_Given data_.
******************************

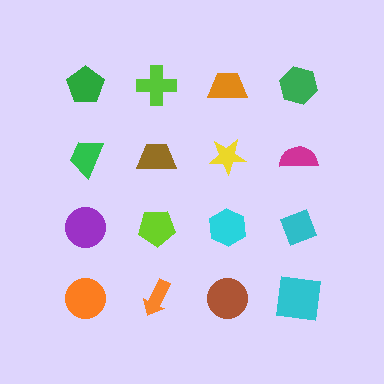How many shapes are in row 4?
4 shapes.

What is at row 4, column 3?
A brown circle.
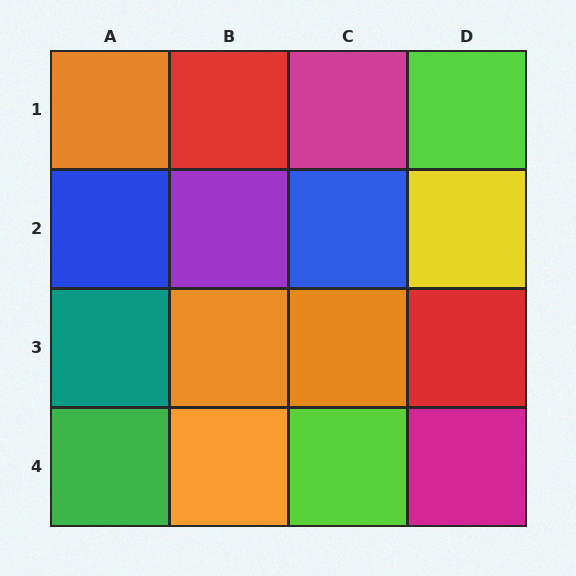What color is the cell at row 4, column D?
Magenta.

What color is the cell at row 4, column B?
Orange.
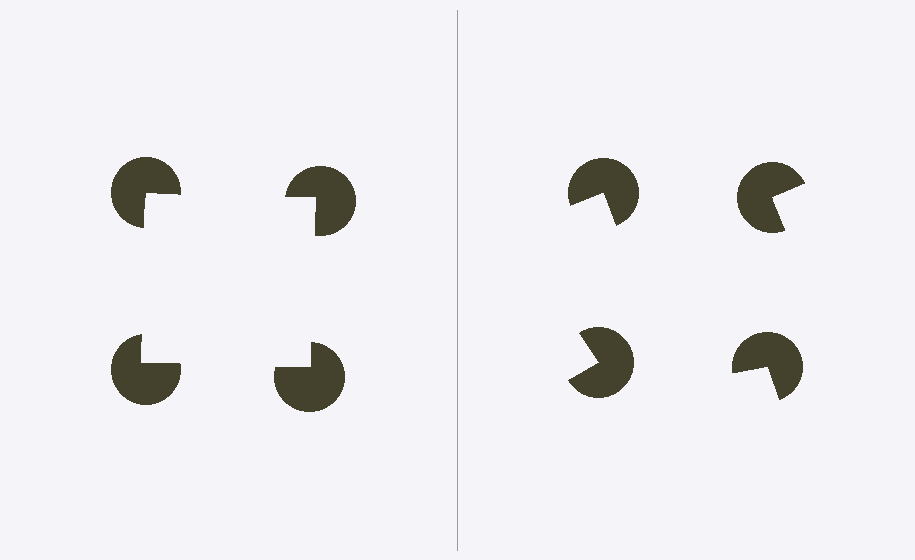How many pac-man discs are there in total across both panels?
8 — 4 on each side.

******************************

_Instructions for the task_. Quote precisely the lines of the data from the line containing "What is at row 4, column 3?" through its final line, both included, excluding pictures.

_Final result_.
What is at row 4, column 3?
A brown circle.
What color is the cell at row 4, column D?
Magenta.

What color is the cell at row 4, column B?
Orange.
How many pac-man discs are there in total across both panels?
8 — 4 on each side.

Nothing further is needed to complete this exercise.